start DATA LISTING
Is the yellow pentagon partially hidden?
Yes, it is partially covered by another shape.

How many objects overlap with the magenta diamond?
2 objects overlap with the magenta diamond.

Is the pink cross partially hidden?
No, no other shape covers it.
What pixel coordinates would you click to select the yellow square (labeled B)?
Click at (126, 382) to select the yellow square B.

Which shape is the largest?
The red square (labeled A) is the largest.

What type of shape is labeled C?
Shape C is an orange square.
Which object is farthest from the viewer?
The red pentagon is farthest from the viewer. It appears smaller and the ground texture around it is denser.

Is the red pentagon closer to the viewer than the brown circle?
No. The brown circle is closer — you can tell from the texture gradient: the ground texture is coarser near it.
end DATA LISTING
start DATA LISTING
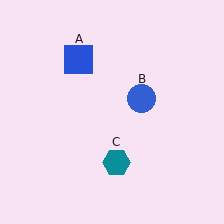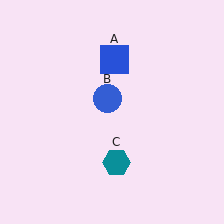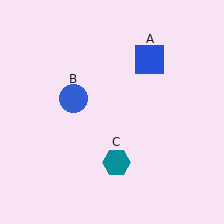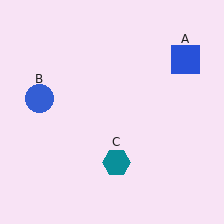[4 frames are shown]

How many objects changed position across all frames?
end DATA LISTING
start DATA LISTING
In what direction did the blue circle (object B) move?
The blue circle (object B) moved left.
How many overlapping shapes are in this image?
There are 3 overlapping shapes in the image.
end DATA LISTING
#### [WHAT IS BEING ASKED]
Start at the line with "[4 frames are shown]", stop at the line with "How many objects changed", both lines included, and repeat that span exactly without its pictures.

#### [RESPONSE FOR THIS EXERCISE]
[4 frames are shown]

How many objects changed position across all frames?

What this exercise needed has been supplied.